## DO THIS
Transcribe all of the material exactly. Any picture in it should be left out.
>> begin LISTING
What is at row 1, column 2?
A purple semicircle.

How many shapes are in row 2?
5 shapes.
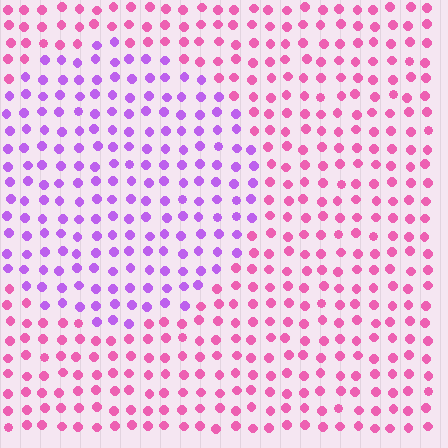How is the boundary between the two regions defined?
>> end LISTING
## WRITTEN RESPONSE
What is at row 1, column 2?
A purple semicircle.

How many shapes are in row 2?
5 shapes.
How is the boundary between the two regions defined?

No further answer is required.